Pictures are to be left out. Copy exactly the lines from the one containing "What are the pixel coordinates of point E?" to the one containing "Which objects stayed", both ends kept.

RECORDS FOR THIS EXERCISE
####

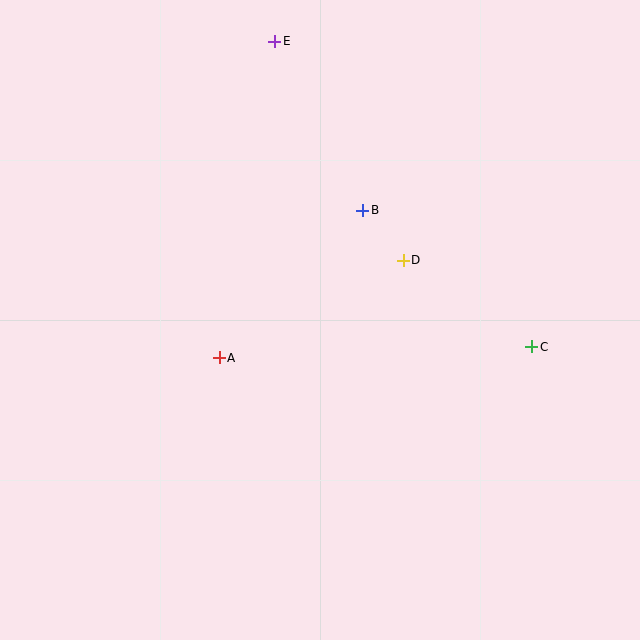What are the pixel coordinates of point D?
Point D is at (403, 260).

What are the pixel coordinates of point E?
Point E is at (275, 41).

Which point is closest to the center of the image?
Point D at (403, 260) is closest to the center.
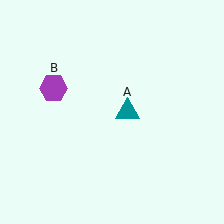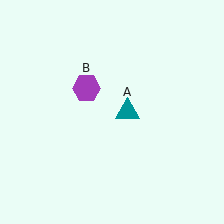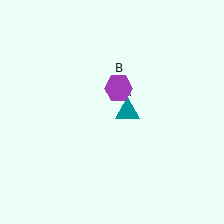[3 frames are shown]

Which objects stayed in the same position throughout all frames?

####

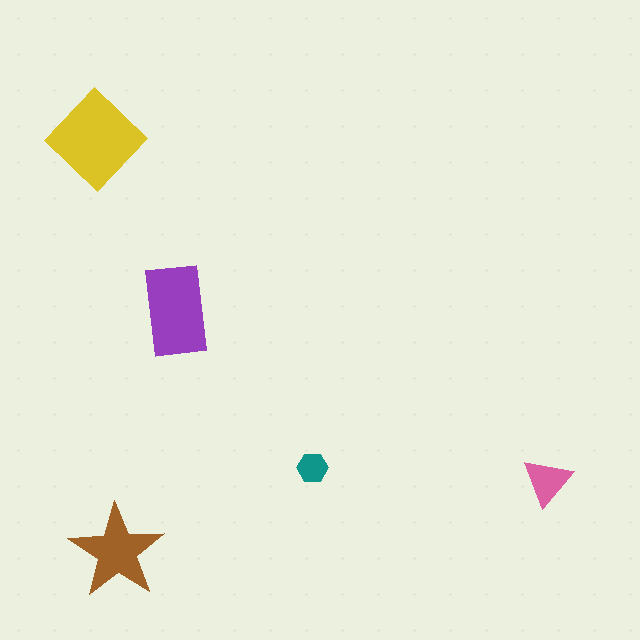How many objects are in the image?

####

COMPLETE RESPONSE
What are the pixel coordinates of point E?
Point E is at (275, 41).

Which point is closest to the center of the image?
Point D at (403, 260) is closest to the center.
[3 frames are shown]

Which objects stayed in the same position throughout all frames?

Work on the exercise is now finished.